▶ **WHAT THE EXERCISE ASKS**
Both ends included, set down the lines from the line containing "What fraction of" through the last line of the records below, without pictures.

Extracted data entries:
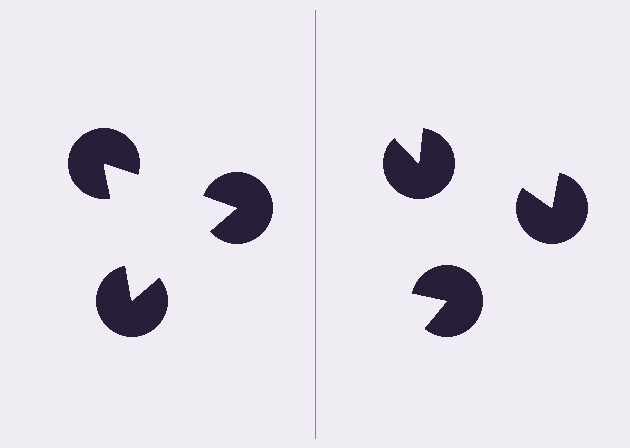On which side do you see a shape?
An illusory triangle appears on the left side. On the right side the wedge cuts are rotated, so no coherent shape forms.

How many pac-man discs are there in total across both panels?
6 — 3 on each side.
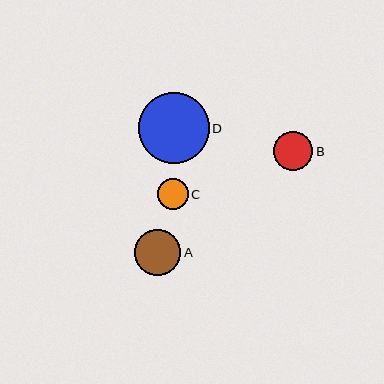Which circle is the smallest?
Circle C is the smallest with a size of approximately 31 pixels.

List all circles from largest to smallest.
From largest to smallest: D, A, B, C.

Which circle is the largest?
Circle D is the largest with a size of approximately 71 pixels.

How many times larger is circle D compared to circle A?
Circle D is approximately 1.5 times the size of circle A.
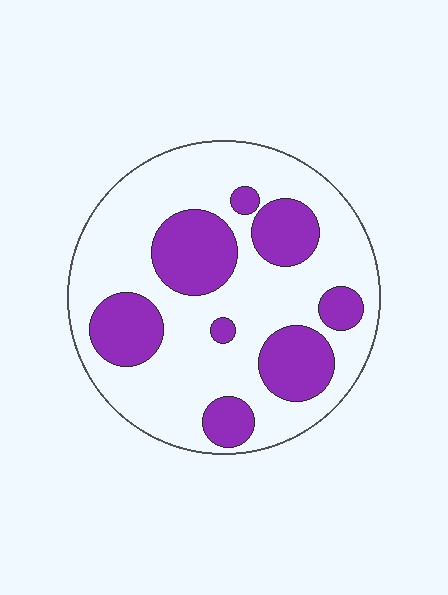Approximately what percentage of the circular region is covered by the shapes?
Approximately 30%.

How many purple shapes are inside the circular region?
8.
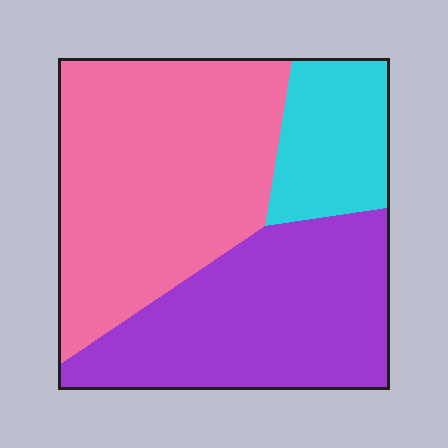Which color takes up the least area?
Cyan, at roughly 15%.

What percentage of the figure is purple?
Purple covers 37% of the figure.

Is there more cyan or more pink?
Pink.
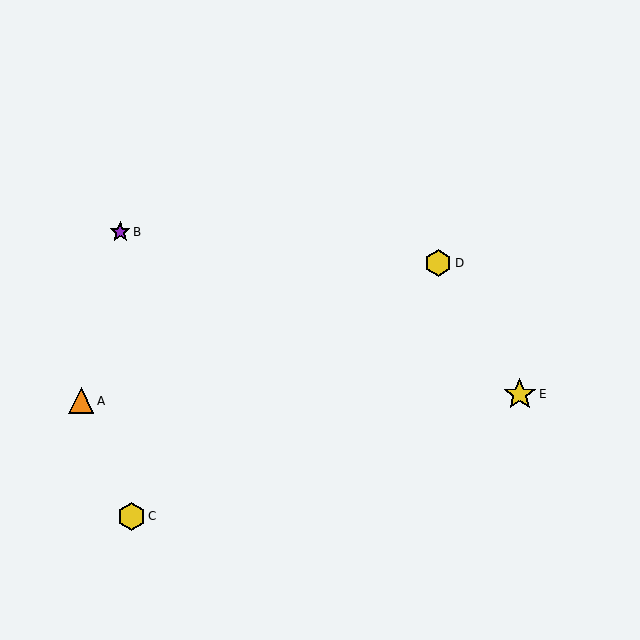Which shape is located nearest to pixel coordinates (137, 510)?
The yellow hexagon (labeled C) at (131, 517) is nearest to that location.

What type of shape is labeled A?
Shape A is an orange triangle.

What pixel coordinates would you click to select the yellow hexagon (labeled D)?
Click at (438, 263) to select the yellow hexagon D.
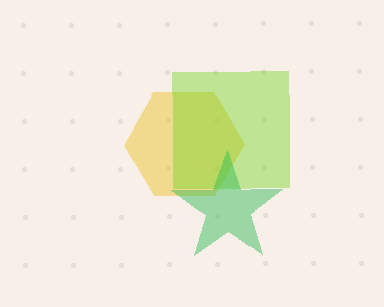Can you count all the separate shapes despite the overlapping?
Yes, there are 3 separate shapes.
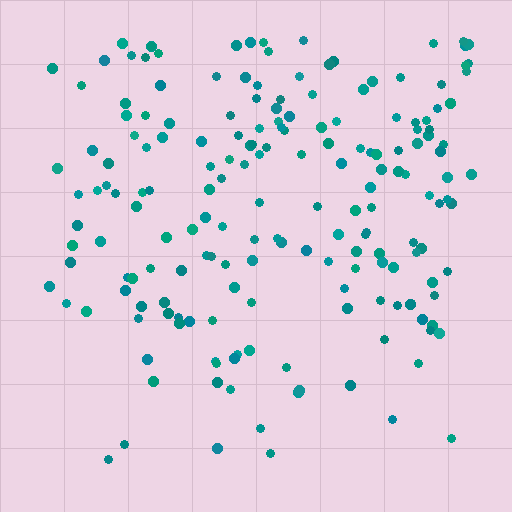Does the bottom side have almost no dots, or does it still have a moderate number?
Still a moderate number, just noticeably fewer than the top.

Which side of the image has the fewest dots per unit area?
The bottom.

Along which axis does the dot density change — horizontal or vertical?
Vertical.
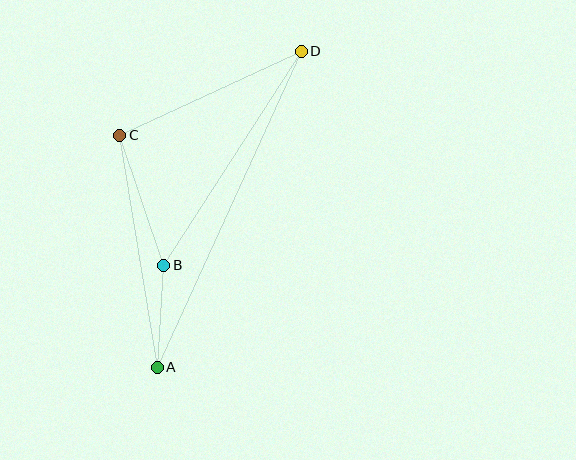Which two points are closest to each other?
Points A and B are closest to each other.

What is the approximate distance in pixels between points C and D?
The distance between C and D is approximately 200 pixels.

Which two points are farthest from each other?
Points A and D are farthest from each other.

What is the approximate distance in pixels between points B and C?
The distance between B and C is approximately 137 pixels.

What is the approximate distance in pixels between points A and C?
The distance between A and C is approximately 235 pixels.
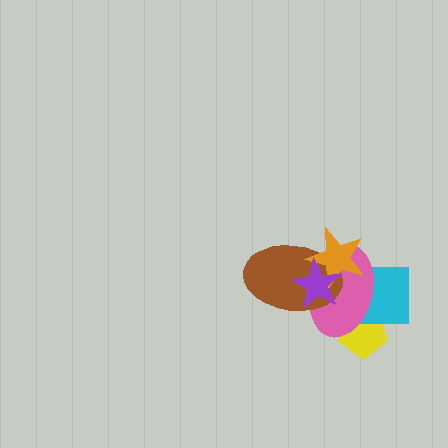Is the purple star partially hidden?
No, no other shape covers it.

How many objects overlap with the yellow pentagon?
2 objects overlap with the yellow pentagon.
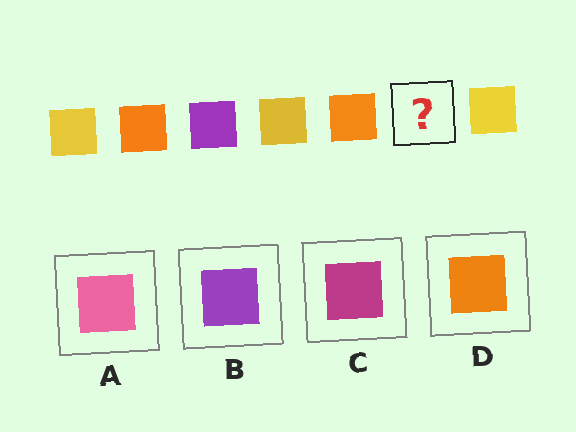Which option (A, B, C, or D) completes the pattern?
B.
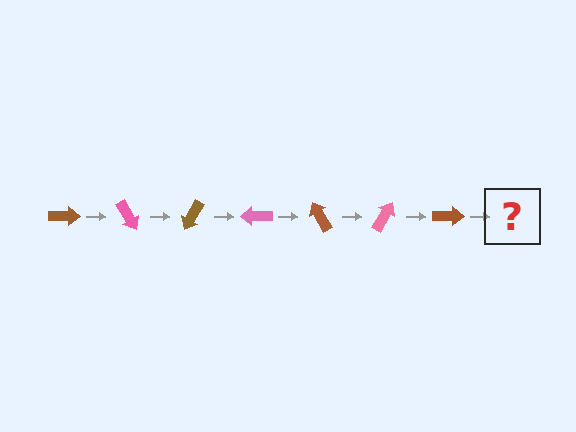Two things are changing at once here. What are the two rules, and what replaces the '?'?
The two rules are that it rotates 60 degrees clockwise each step and the color cycles through brown and pink. The '?' should be a pink arrow, rotated 420 degrees clockwise from the start.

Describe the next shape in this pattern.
It should be a pink arrow, rotated 420 degrees clockwise from the start.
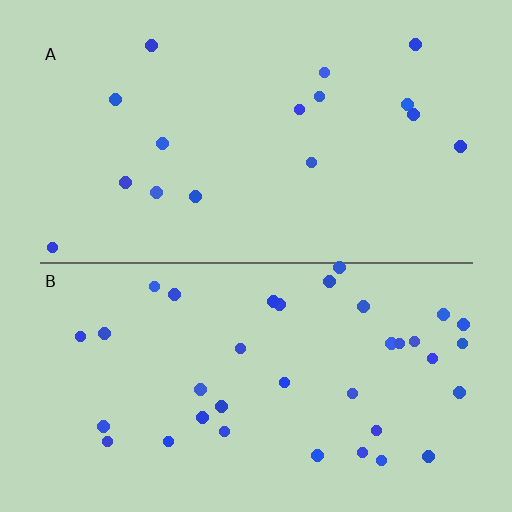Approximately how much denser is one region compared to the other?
Approximately 2.3× — region B over region A.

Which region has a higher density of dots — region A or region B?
B (the bottom).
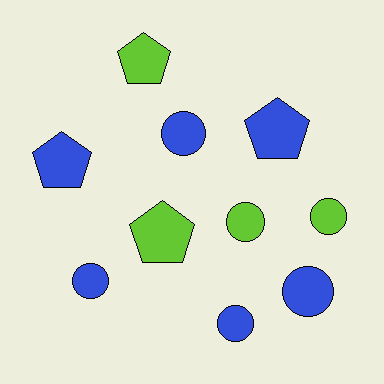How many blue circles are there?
There are 4 blue circles.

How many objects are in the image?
There are 10 objects.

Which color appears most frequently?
Blue, with 6 objects.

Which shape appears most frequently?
Circle, with 6 objects.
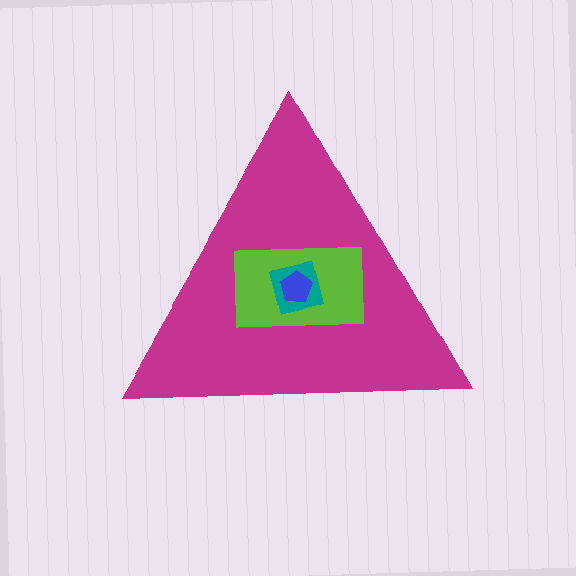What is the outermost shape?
The magenta triangle.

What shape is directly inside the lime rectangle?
The teal square.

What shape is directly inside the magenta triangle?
The lime rectangle.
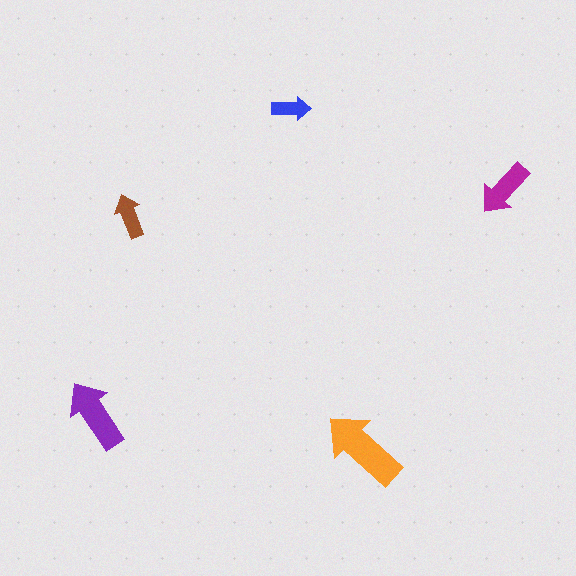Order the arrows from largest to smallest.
the orange one, the purple one, the magenta one, the brown one, the blue one.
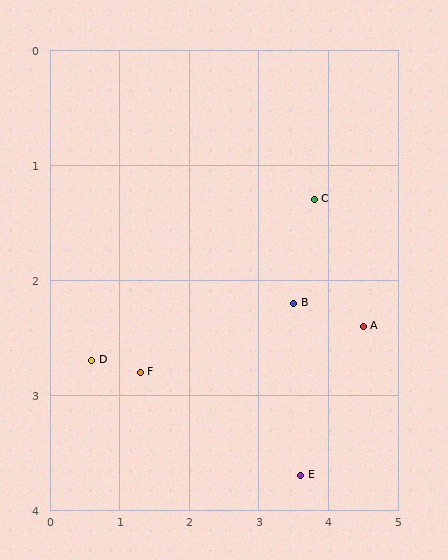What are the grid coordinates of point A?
Point A is at approximately (4.5, 2.4).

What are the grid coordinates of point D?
Point D is at approximately (0.6, 2.7).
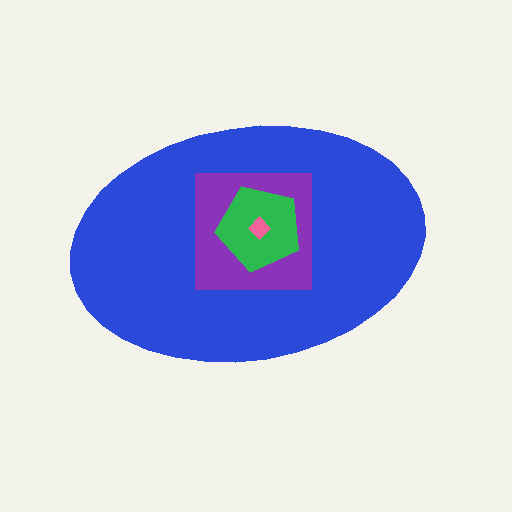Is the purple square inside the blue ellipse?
Yes.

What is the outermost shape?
The blue ellipse.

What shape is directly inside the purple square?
The green pentagon.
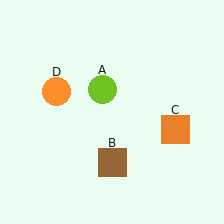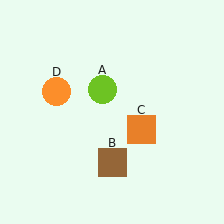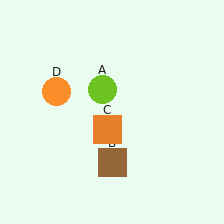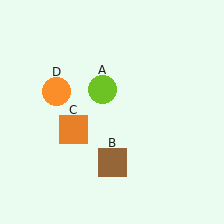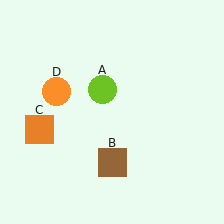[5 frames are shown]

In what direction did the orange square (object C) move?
The orange square (object C) moved left.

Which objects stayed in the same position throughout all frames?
Lime circle (object A) and brown square (object B) and orange circle (object D) remained stationary.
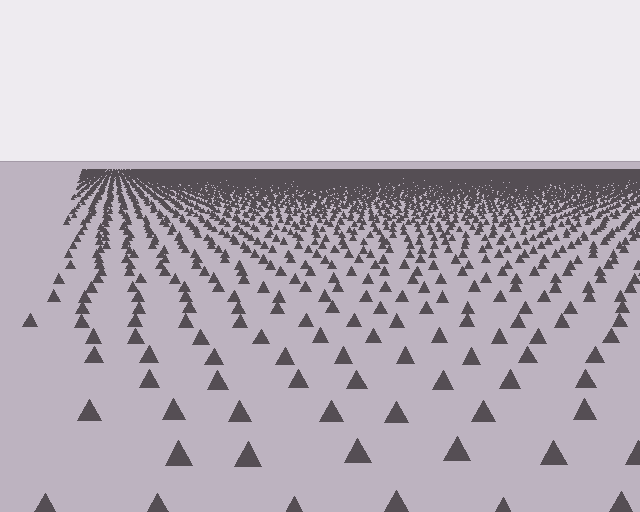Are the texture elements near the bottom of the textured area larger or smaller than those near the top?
Larger. Near the bottom, elements are closer to the viewer and appear at a bigger on-screen size.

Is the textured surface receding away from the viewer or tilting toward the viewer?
The surface is receding away from the viewer. Texture elements get smaller and denser toward the top.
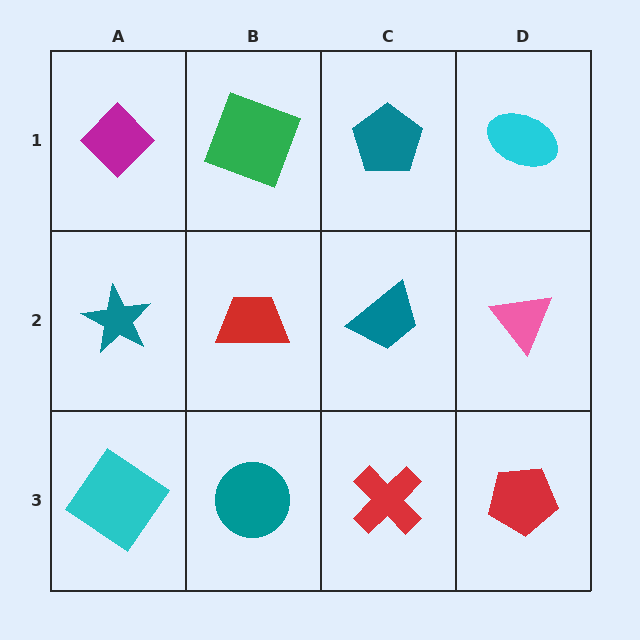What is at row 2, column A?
A teal star.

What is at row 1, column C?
A teal pentagon.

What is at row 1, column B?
A green square.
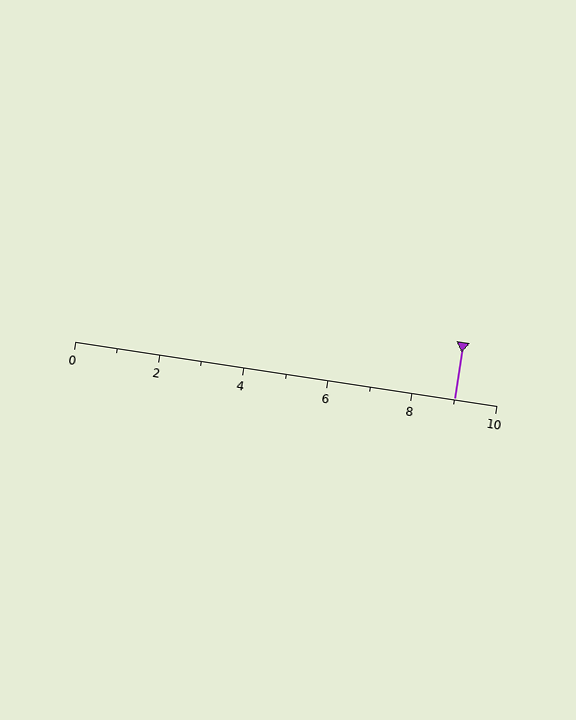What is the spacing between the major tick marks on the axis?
The major ticks are spaced 2 apart.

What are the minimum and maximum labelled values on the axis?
The axis runs from 0 to 10.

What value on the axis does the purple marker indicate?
The marker indicates approximately 9.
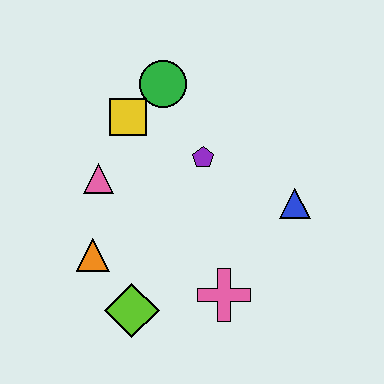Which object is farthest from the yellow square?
The pink cross is farthest from the yellow square.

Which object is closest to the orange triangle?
The lime diamond is closest to the orange triangle.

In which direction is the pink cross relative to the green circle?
The pink cross is below the green circle.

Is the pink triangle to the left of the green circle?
Yes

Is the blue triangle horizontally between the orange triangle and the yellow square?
No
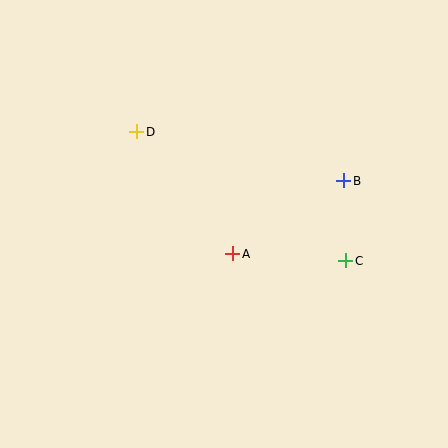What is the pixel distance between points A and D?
The distance between A and D is 155 pixels.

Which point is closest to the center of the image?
Point A at (233, 254) is closest to the center.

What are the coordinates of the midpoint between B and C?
The midpoint between B and C is at (345, 221).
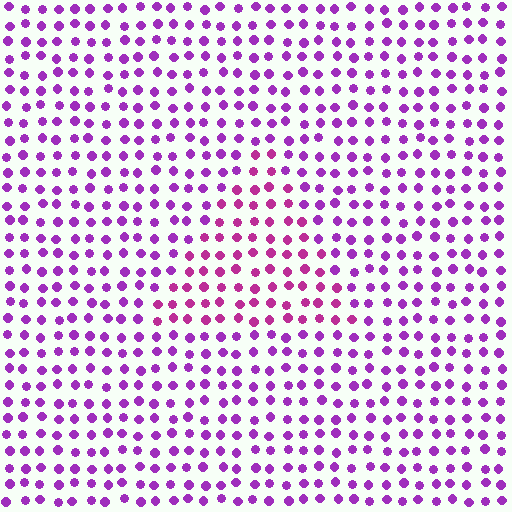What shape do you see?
I see a triangle.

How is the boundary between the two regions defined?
The boundary is defined purely by a slight shift in hue (about 28 degrees). Spacing, size, and orientation are identical on both sides.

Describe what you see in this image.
The image is filled with small purple elements in a uniform arrangement. A triangle-shaped region is visible where the elements are tinted to a slightly different hue, forming a subtle color boundary.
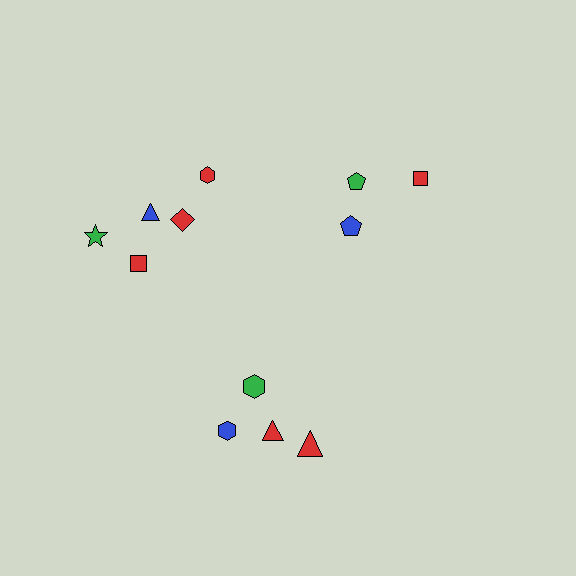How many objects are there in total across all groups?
There are 12 objects.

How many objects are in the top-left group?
There are 5 objects.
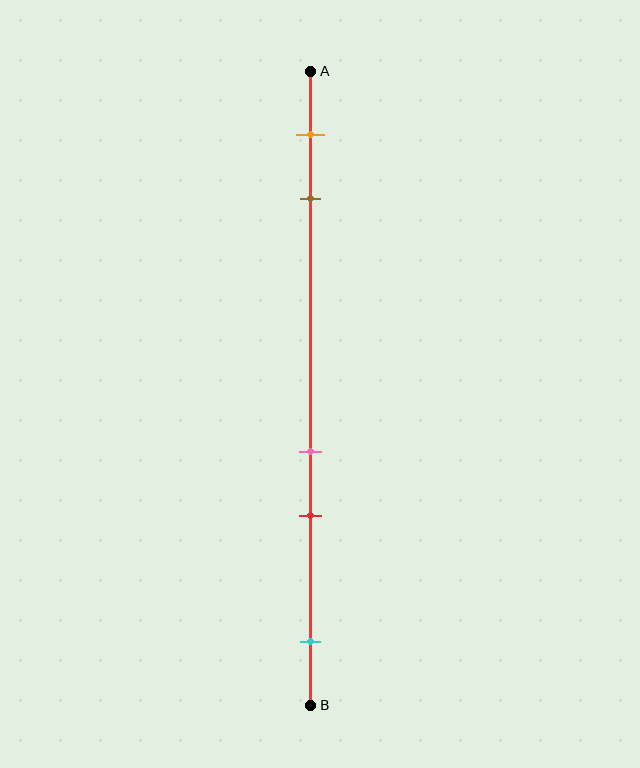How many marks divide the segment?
There are 5 marks dividing the segment.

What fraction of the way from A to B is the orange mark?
The orange mark is approximately 10% (0.1) of the way from A to B.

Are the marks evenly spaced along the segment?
No, the marks are not evenly spaced.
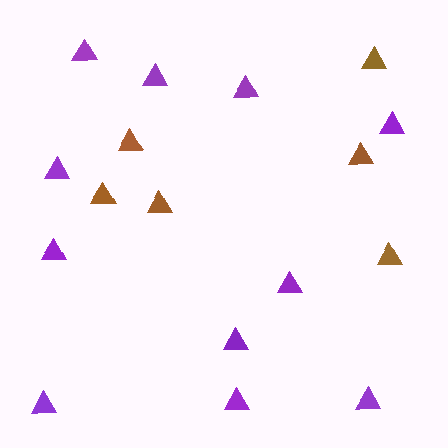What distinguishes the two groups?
There are 2 groups: one group of brown triangles (6) and one group of purple triangles (11).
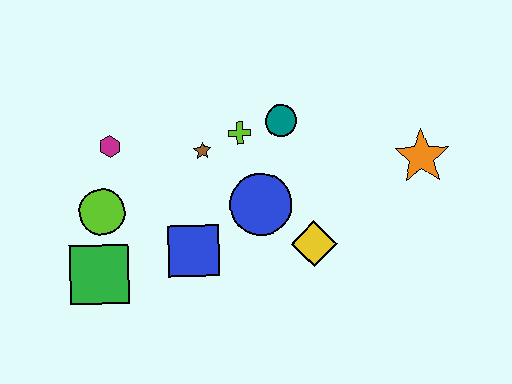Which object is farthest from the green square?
The orange star is farthest from the green square.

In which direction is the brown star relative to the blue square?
The brown star is above the blue square.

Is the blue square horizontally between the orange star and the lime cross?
No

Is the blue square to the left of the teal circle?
Yes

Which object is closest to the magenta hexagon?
The lime circle is closest to the magenta hexagon.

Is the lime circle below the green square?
No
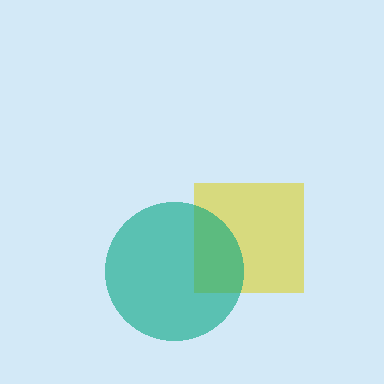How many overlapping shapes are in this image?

▶ **TASK ANSWER**
What fraction of the way from A to B is the orange mark?
The orange mark is approximately 10% (0.1) of the way from A to B.

Are the marks evenly spaced along the segment?
No, the marks are not evenly spaced.
What distinguishes the two groups?
There are 2 groups: one group of brown triangles (6) and one group of purple triangles (11).
Which object is farthest from the green square?
The orange star is farthest from the green square.

In which direction is the brown star relative to the blue square?
The brown star is above the blue square.

Is the blue square horizontally between the orange star and the lime cross?
No

Is the blue square to the left of the teal circle?
Yes

Which object is closest to the magenta hexagon?
The lime circle is closest to the magenta hexagon.

Is the lime circle below the green square?
No
How many overlapping shapes are in this image?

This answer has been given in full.